Dataset extract -
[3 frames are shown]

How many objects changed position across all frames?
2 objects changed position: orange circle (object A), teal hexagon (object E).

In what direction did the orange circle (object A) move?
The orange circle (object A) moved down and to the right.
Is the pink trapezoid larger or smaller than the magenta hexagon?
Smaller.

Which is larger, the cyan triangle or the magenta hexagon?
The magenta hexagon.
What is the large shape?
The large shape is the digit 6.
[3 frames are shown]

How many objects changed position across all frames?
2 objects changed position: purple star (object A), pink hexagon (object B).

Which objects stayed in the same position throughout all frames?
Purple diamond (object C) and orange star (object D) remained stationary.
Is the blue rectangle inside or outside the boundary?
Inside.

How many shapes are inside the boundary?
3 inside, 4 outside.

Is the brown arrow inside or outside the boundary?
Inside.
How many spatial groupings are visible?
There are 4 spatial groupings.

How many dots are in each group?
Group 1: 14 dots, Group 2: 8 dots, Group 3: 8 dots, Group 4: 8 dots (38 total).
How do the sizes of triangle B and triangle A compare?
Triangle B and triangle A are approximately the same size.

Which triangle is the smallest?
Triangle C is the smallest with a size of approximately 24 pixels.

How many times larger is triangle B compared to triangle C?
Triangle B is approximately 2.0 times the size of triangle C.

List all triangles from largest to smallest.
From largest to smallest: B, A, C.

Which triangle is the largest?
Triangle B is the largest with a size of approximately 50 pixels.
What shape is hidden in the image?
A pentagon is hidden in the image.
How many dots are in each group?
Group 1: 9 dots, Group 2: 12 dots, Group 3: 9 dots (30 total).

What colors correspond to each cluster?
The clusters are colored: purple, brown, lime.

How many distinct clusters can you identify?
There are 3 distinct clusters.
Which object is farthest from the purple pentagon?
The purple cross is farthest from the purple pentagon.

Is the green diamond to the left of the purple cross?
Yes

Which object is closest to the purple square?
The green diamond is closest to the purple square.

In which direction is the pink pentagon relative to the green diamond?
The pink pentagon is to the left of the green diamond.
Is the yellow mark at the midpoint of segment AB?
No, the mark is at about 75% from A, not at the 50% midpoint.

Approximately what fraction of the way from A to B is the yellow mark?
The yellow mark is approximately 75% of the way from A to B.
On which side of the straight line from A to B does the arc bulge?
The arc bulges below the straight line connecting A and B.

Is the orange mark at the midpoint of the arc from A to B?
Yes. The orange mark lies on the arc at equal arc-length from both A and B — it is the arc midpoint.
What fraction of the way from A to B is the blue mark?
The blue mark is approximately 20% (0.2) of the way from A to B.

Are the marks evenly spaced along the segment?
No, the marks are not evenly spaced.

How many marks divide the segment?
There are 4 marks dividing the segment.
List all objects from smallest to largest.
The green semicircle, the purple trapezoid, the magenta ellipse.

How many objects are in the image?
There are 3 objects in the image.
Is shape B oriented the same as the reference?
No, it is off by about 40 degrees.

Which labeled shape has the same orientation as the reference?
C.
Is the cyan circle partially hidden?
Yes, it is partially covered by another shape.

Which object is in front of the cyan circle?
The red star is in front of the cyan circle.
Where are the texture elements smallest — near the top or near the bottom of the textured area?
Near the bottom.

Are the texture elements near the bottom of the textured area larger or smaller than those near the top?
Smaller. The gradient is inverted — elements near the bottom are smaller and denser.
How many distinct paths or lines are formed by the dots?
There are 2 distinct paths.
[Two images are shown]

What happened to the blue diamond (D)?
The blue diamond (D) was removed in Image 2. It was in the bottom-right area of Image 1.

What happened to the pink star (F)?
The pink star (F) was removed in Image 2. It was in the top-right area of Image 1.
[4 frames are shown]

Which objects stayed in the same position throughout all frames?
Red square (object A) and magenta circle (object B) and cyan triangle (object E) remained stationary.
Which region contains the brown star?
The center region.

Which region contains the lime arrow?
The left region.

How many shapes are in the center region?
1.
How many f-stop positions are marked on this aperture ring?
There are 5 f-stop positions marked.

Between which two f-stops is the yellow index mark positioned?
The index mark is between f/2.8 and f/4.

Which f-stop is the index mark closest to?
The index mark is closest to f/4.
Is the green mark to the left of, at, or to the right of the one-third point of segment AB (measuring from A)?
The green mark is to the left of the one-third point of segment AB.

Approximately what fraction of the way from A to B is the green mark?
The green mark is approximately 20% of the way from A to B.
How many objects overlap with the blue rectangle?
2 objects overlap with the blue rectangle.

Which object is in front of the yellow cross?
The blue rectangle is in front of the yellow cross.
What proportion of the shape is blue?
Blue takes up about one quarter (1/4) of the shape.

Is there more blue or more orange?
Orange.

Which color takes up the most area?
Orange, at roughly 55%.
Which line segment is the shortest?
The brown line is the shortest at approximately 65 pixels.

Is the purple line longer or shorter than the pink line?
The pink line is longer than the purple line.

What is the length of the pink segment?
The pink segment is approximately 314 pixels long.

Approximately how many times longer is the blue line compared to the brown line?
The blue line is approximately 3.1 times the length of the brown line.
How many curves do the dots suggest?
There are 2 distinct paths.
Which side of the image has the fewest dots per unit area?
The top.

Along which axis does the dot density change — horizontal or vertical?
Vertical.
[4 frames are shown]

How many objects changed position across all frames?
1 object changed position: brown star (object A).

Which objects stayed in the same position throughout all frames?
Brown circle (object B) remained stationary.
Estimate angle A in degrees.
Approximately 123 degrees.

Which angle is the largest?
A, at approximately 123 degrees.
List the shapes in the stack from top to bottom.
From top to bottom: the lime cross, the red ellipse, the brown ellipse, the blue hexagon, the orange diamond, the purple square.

Task statement - Would you write down every record again, exactly?

Written reply -
[3 frames are shown]

How many objects changed position across all frames?
2 objects changed position: orange circle (object A), teal hexagon (object E).

In what direction did the orange circle (object A) move?
The orange circle (object A) moved down and to the right.
Is the pink trapezoid larger or smaller than the magenta hexagon?
Smaller.

Which is larger, the cyan triangle or the magenta hexagon?
The magenta hexagon.
What is the large shape?
The large shape is the digit 6.
[3 frames are shown]

How many objects changed position across all frames?
2 objects changed position: purple star (object A), pink hexagon (object B).

Which objects stayed in the same position throughout all frames?
Purple diamond (object C) and orange star (object D) remained stationary.
Is the blue rectangle inside or outside the boundary?
Inside.

How many shapes are inside the boundary?
3 inside, 4 outside.

Is the brown arrow inside or outside the boundary?
Inside.
How many spatial groupings are visible?
There are 4 spatial groupings.

How many dots are in each group?
Group 1: 14 dots, Group 2: 8 dots, Group 3: 8 dots, Group 4: 8 dots (38 total).
How do the sizes of triangle B and triangle A compare?
Triangle B and triangle A are approximately the same size.

Which triangle is the smallest?
Triangle C is the smallest with a size of approximately 24 pixels.

How many times larger is triangle B compared to triangle C?
Triangle B is approximately 2.0 times the size of triangle C.

List all triangles from largest to smallest.
From largest to smallest: B, A, C.

Which triangle is the largest?
Triangle B is the largest with a size of approximately 50 pixels.
What shape is hidden in the image?
A pentagon is hidden in the image.
How many dots are in each group?
Group 1: 9 dots, Group 2: 12 dots, Group 3: 9 dots (30 total).

What colors correspond to each cluster?
The clusters are colored: purple, brown, lime.

How many distinct clusters can you identify?
There are 3 distinct clusters.
Which object is farthest from the purple pentagon?
The purple cross is farthest from the purple pentagon.

Is the green diamond to the left of the purple cross?
Yes

Which object is closest to the purple square?
The green diamond is closest to the purple square.

In which direction is the pink pentagon relative to the green diamond?
The pink pentagon is to the left of the green diamond.
Is the yellow mark at the midpoint of segment AB?
No, the mark is at about 75% from A, not at the 50% midpoint.

Approximately what fraction of the way from A to B is the yellow mark?
The yellow mark is approximately 75% of the way from A to B.
On which side of the straight line from A to B does the arc bulge?
The arc bulges below the straight line connecting A and B.

Is the orange mark at the midpoint of the arc from A to B?
Yes. The orange mark lies on the arc at equal arc-length from both A and B — it is the arc midpoint.
What fraction of the way from A to B is the blue mark?
The blue mark is approximately 20% (0.2) of the way from A to B.

Are the marks evenly spaced along the segment?
No, the marks are not evenly spaced.

How many marks divide the segment?
There are 4 marks dividing the segment.
List all objects from smallest to largest.
The green semicircle, the purple trapezoid, the magenta ellipse.

How many objects are in the image?
There are 3 objects in the image.
Is shape B oriented the same as the reference?
No, it is off by about 40 degrees.

Which labeled shape has the same orientation as the reference?
C.
Is the cyan circle partially hidden?
Yes, it is partially covered by another shape.

Which object is in front of the cyan circle?
The red star is in front of the cyan circle.
Where are the texture elements smallest — near the top or near the bottom of the textured area?
Near the bottom.

Are the texture elements near the bottom of the textured area larger or smaller than those near the top?
Smaller. The gradient is inverted — elements near the bottom are smaller and denser.
How many distinct paths or lines are formed by the dots?
There are 2 distinct paths.
[Two images are shown]

What happened to the blue diamond (D)?
The blue diamond (D) was removed in Image 2. It was in the bottom-right area of Image 1.

What happened to the pink star (F)?
The pink star (F) was removed in Image 2. It was in the top-right area of Image 1.
[4 frames are shown]

Which objects stayed in the same position throughout all frames?
Red square (object A) and magenta circle (object B) and cyan triangle (object E) remained stationary.
Which region contains the brown star?
The center region.

Which region contains the lime arrow?
The left region.

How many shapes are in the center region?
1.
How many f-stop positions are marked on this aperture ring?
There are 5 f-stop positions marked.

Between which two f-stops is the yellow index mark positioned?
The index mark is between f/2.8 and f/4.

Which f-stop is the index mark closest to?
The index mark is closest to f/4.
Is the green mark to the left of, at, or to the right of the one-third point of segment AB (measuring from A)?
The green mark is to the left of the one-third point of segment AB.

Approximately what fraction of the way from A to B is the green mark?
The green mark is approximately 20% of the way from A to B.
How many objects overlap with the blue rectangle?
2 objects overlap with the blue rectangle.

Which object is in front of the yellow cross?
The blue rectangle is in front of the yellow cross.
What proportion of the shape is blue?
Blue takes up about one quarter (1/4) of the shape.

Is there more blue or more orange?
Orange.

Which color takes up the most area?
Orange, at roughly 55%.
Which line segment is the shortest?
The brown line is the shortest at approximately 65 pixels.

Is the purple line longer or shorter than the pink line?
The pink line is longer than the purple line.

What is the length of the pink segment?
The pink segment is approximately 314 pixels long.

Approximately how many times longer is the blue line compared to the brown line?
The blue line is approximately 3.1 times the length of the brown line.
How many curves do the dots suggest?
There are 2 distinct paths.
Which side of the image has the fewest dots per unit area?
The top.

Along which axis does the dot density change — horizontal or vertical?
Vertical.
[4 frames are shown]

How many objects changed position across all frames?
1 object changed position: brown star (object A).

Which objects stayed in the same position throughout all frames?
Brown circle (object B) remained stationary.
Estimate angle A in degrees.
Approximately 123 degrees.

Which angle is the largest?
A, at approximately 123 degrees.
List the shapes in the stack from top to bottom.
From top to bottom: the lime cross, the red ellipse, the brown ellipse, the blue hexagon, the orange diamond, the purple square.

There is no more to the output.